- [Objective] Each entry that follows is to be retyped exactly. Pictures do not belong in the copy.

- [Excerpted records]
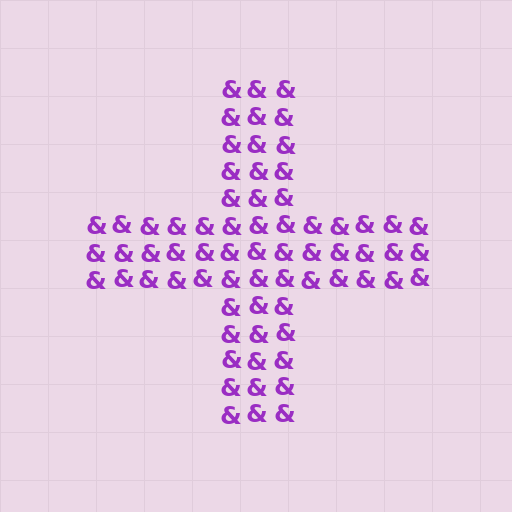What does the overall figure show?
The overall figure shows a cross.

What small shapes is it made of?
It is made of small ampersands.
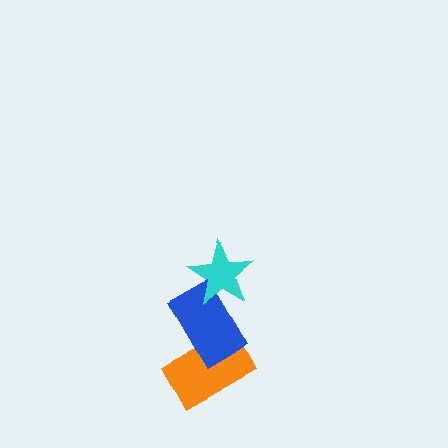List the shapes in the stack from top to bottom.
From top to bottom: the cyan star, the blue rectangle, the orange rectangle.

- [Output]
What does the overall figure show?
The overall figure shows a cross.

What small shapes is it made of?
It is made of small ampersands.
List the shapes in the stack from top to bottom.
From top to bottom: the cyan star, the blue rectangle, the orange rectangle.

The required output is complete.